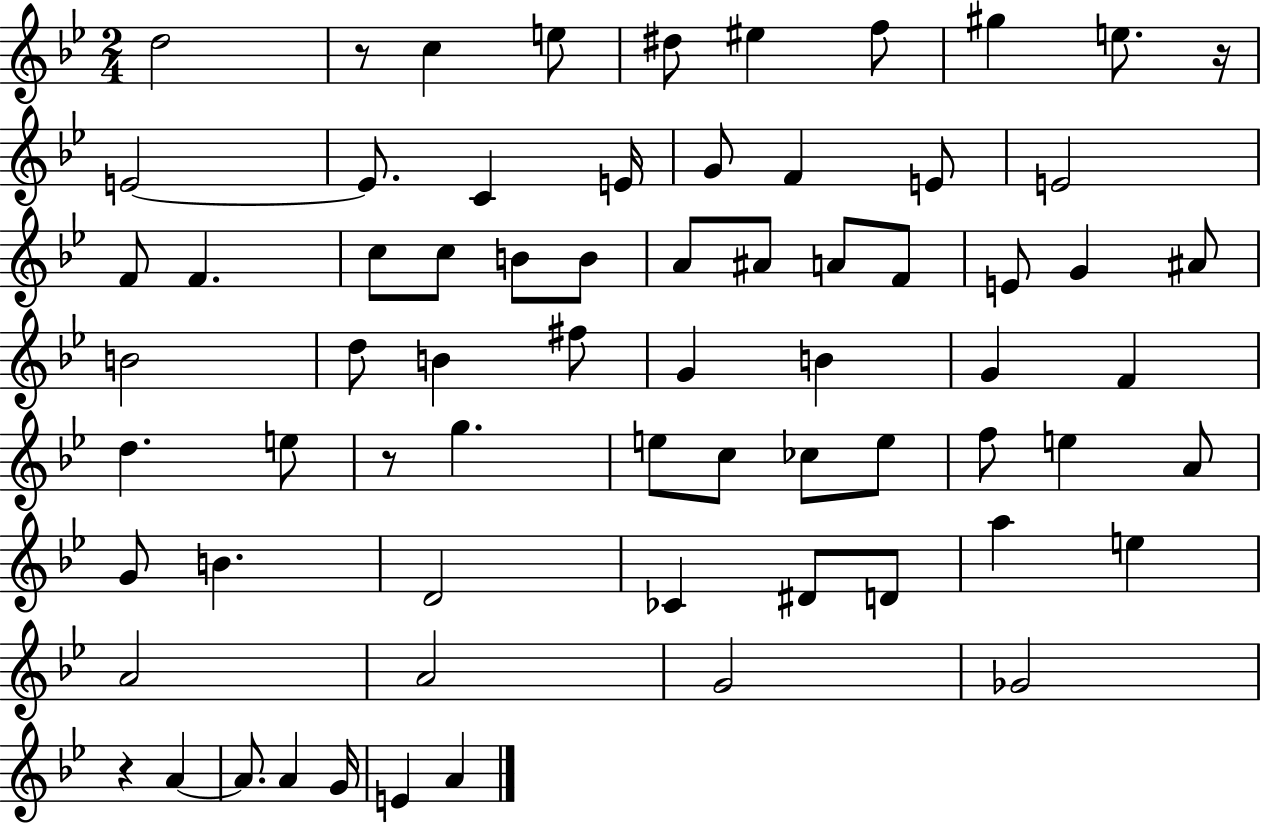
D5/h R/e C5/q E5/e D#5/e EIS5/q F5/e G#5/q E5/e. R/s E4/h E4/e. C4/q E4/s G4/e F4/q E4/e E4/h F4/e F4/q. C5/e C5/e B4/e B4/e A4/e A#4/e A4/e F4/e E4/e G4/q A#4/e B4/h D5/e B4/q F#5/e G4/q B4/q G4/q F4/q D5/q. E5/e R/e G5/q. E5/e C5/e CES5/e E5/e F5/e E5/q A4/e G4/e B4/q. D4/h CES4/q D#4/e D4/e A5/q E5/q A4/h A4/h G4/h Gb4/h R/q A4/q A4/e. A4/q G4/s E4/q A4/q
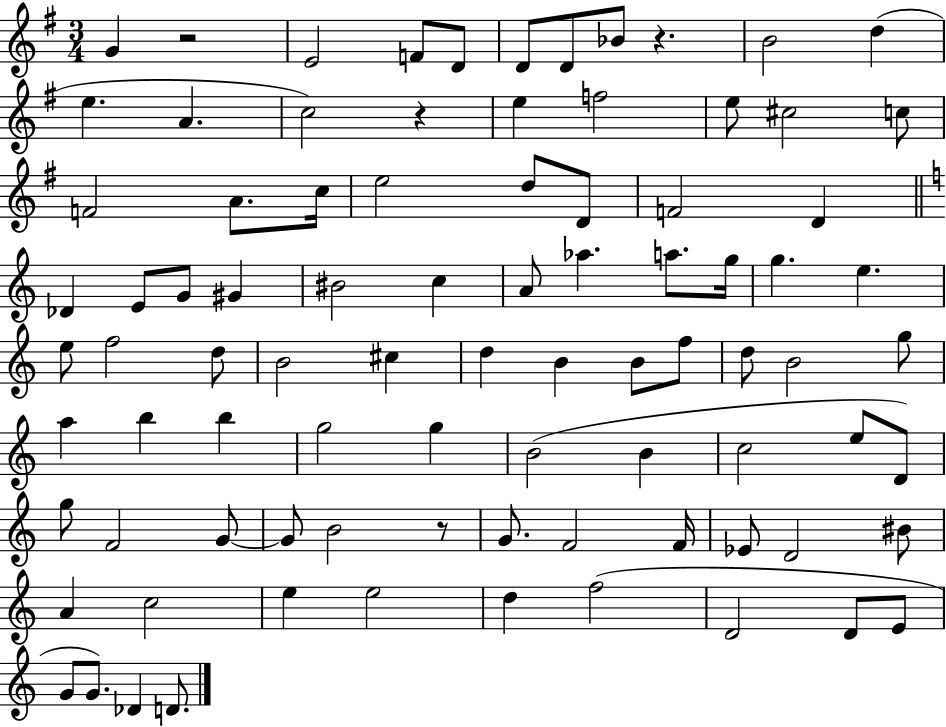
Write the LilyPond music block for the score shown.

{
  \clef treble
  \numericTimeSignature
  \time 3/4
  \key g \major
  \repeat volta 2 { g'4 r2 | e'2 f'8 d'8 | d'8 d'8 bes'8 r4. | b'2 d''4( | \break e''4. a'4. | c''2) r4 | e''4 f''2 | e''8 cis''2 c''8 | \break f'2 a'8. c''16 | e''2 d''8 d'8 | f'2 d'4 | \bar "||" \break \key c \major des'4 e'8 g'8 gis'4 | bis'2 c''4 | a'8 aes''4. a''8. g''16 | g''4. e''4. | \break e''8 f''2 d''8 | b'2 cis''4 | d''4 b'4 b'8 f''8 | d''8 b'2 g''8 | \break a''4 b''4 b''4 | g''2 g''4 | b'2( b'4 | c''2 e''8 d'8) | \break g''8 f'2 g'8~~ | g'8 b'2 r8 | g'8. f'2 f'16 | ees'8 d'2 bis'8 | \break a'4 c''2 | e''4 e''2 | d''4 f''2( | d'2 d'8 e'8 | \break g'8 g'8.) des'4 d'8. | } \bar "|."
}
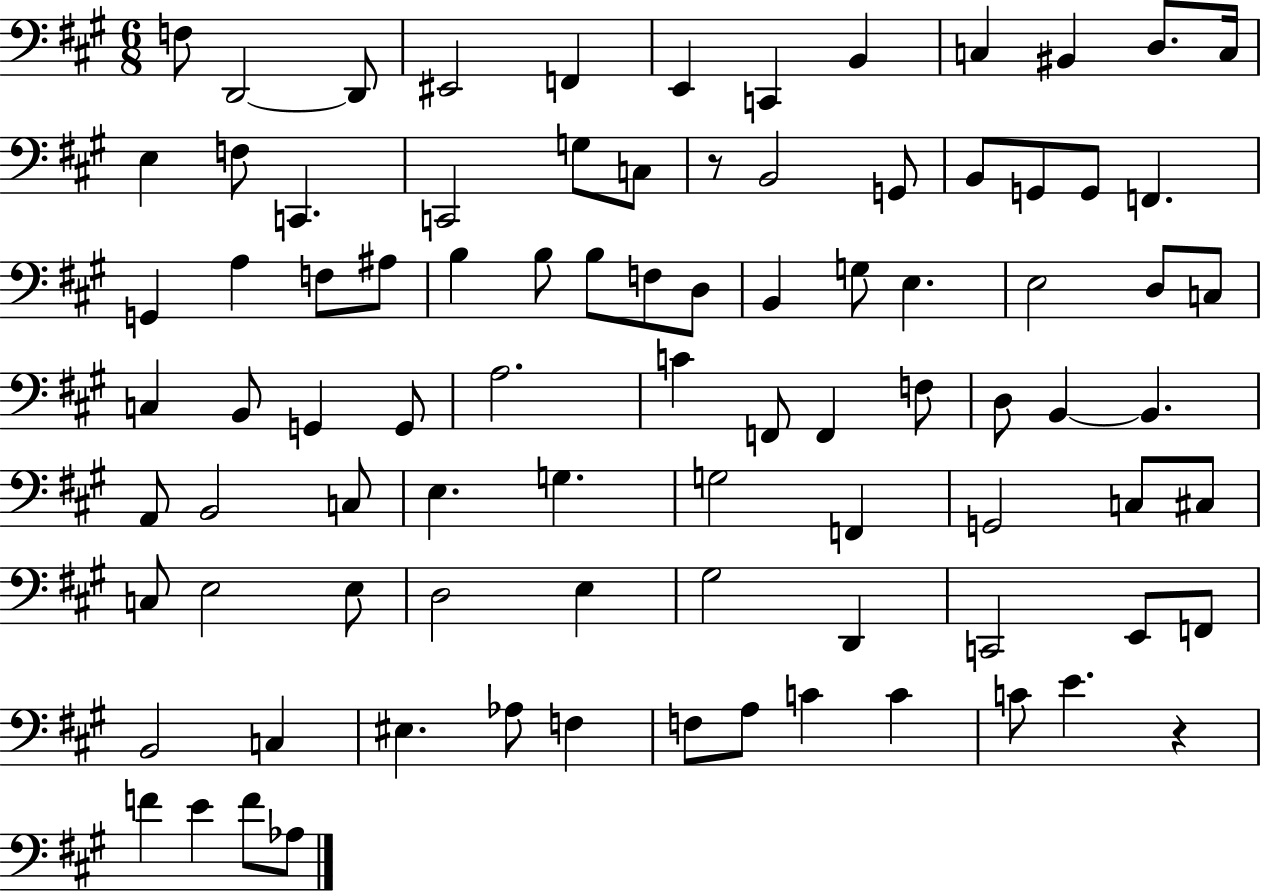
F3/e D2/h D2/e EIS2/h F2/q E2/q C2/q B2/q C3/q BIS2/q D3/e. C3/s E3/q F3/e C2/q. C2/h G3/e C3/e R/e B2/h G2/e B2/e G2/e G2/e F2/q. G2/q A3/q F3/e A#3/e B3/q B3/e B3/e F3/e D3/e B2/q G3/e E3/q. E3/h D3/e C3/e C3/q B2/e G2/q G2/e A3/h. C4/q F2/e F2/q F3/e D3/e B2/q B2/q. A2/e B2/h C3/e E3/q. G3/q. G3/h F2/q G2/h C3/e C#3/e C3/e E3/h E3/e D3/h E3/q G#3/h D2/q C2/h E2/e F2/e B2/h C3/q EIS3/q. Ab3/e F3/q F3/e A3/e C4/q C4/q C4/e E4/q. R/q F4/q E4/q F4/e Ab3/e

* * * * * * * * *

- Written problem
Recast the lines above, starting at the first line and ending at the line that contains "Write the LilyPond", as a Markdown table with the columns Row and Line, numbering each row. Leave out the pictures and any blank lines.

- Task result
| Row | Line |
|---|---|
| 1 | D5/h R/e C5/q E5/e D#5/e EIS5/q F5/e G#5/q E5/e. R/s E4/h E4/e. C4/q E4/s G4/e F4/q E4/e E4/h F4/e F4/q. C5/e C5/e B4/e B4/e A4/e A#4/e A4/e F4/e E4/e G4/q A#4/e B4/h D5/e B4/q F#5/e G4/q B4/q G4/q F4/q D5/q. E5/e R/e G5/q. E5/e C5/e CES5/e E5/e F5/e E5/q A4/e G4/e B4/q. D4/h CES4/q D#4/e D4/e A5/q E5/q A4/h A4/h G4/h Gb4/h R/q A4/q A4/e. A4/q G4/s E4/q A4/q |
| 2 | Write the LilyPond music block for the score shown. |